Records from a collection
==============================

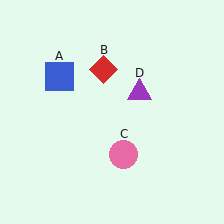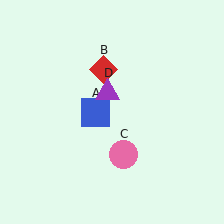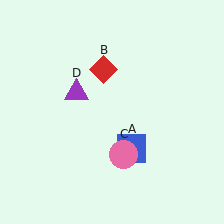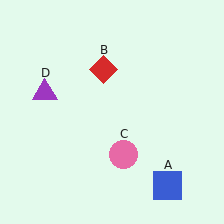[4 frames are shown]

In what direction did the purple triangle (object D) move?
The purple triangle (object D) moved left.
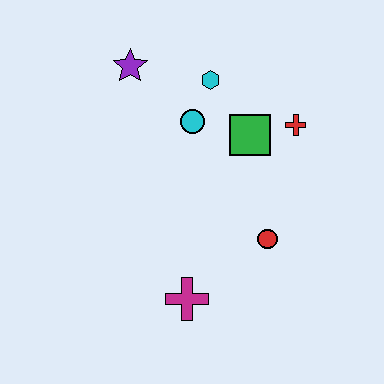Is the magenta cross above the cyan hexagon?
No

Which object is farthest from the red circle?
The purple star is farthest from the red circle.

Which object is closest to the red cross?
The green square is closest to the red cross.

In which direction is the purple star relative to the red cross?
The purple star is to the left of the red cross.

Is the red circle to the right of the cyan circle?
Yes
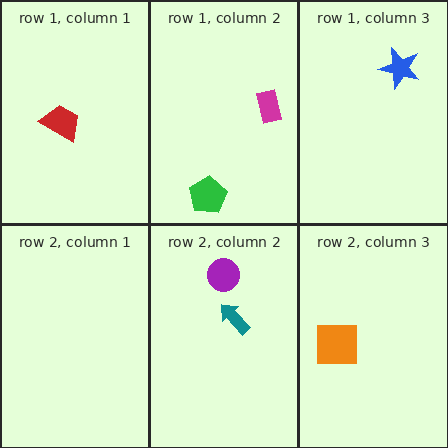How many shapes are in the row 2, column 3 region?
1.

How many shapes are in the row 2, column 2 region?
2.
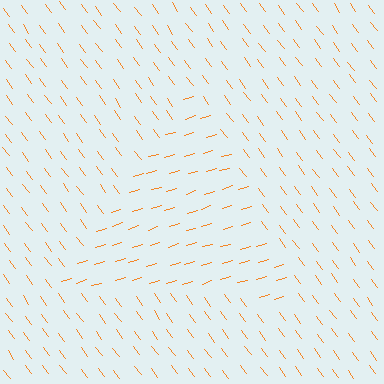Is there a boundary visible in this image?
Yes, there is a texture boundary formed by a change in line orientation.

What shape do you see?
I see a triangle.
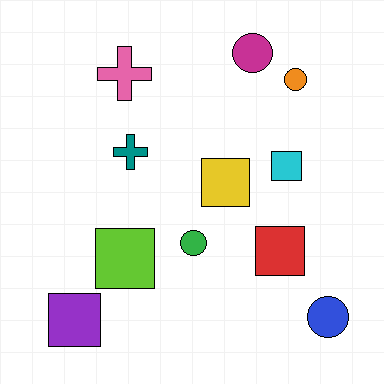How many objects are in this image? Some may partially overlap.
There are 11 objects.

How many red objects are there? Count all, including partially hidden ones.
There is 1 red object.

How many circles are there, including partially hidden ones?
There are 4 circles.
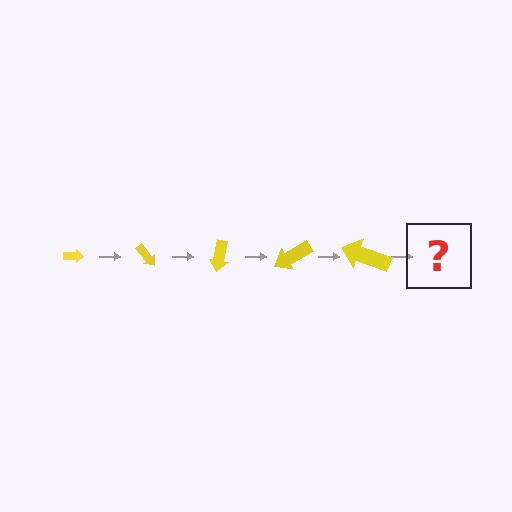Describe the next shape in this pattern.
It should be an arrow, larger than the previous one and rotated 250 degrees clockwise from the start.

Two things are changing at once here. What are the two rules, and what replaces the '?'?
The two rules are that the arrow grows larger each step and it rotates 50 degrees clockwise each step. The '?' should be an arrow, larger than the previous one and rotated 250 degrees clockwise from the start.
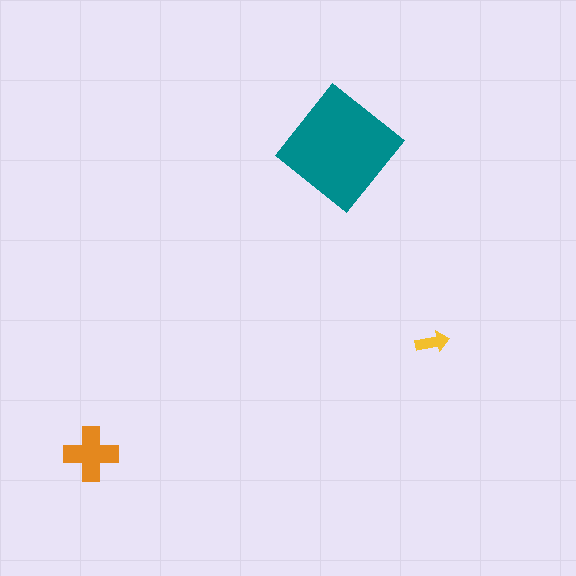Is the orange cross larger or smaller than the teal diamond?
Smaller.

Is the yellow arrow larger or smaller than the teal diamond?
Smaller.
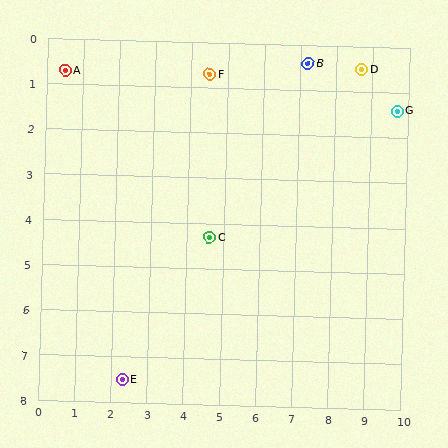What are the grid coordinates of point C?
Point C is at approximately (4.6, 4.3).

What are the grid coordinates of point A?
Point A is at approximately (0.5, 0.7).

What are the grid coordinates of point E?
Point E is at approximately (2.3, 7.5).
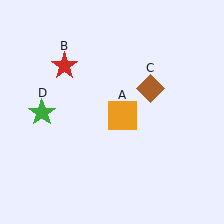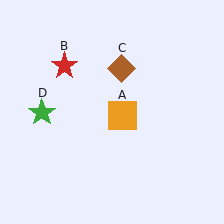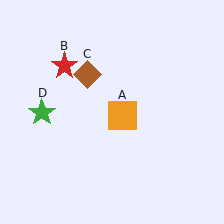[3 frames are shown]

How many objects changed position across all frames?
1 object changed position: brown diamond (object C).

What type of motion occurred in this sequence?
The brown diamond (object C) rotated counterclockwise around the center of the scene.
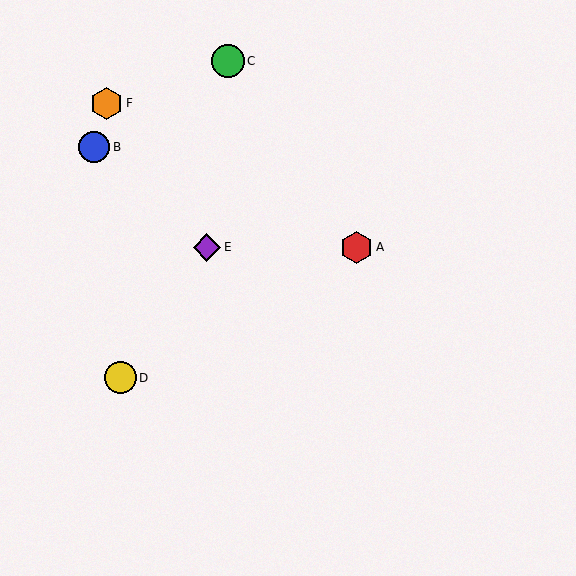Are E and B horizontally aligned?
No, E is at y≈247 and B is at y≈147.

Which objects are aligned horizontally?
Objects A, E are aligned horizontally.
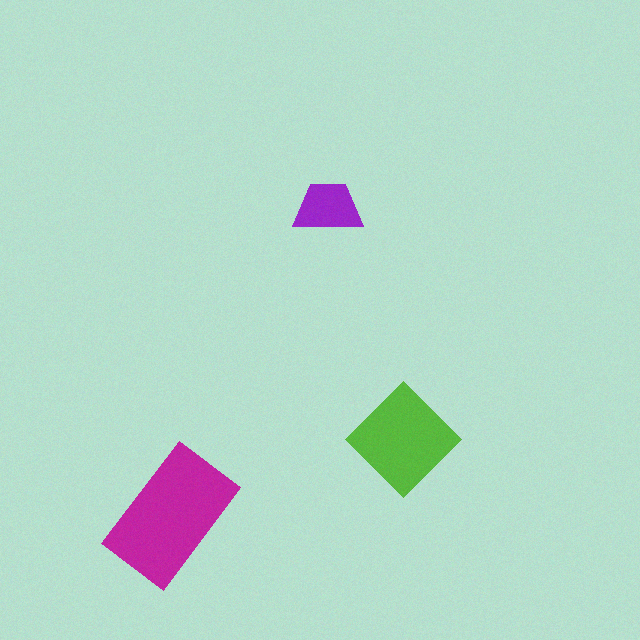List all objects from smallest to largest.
The purple trapezoid, the lime diamond, the magenta rectangle.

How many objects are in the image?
There are 3 objects in the image.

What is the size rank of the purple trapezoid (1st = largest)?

==============================

§ GIVEN INSTRUCTION: With the pictures left out, please output each line from the one containing "What are the grid coordinates of point A?" through the end of the entries, exactly as it is.

§ REPLY TO THE EXERCISE:
What are the grid coordinates of point A?
Point A is at approximately (0.5, 0.7).

What are the grid coordinates of point E?
Point E is at approximately (2.3, 7.5).
[3 frames are shown]

How many objects changed position across all frames?
1 object changed position: brown diamond (object C).

What type of motion occurred in this sequence?
The brown diamond (object C) rotated counterclockwise around the center of the scene.
Are E and B horizontally aligned?
No, E is at y≈247 and B is at y≈147.

Which objects are aligned horizontally?
Objects A, E are aligned horizontally.
List all objects from smallest to largest.
The purple trapezoid, the lime diamond, the magenta rectangle.

How many objects are in the image?
There are 3 objects in the image.

What is the size rank of the purple trapezoid (1st = largest)?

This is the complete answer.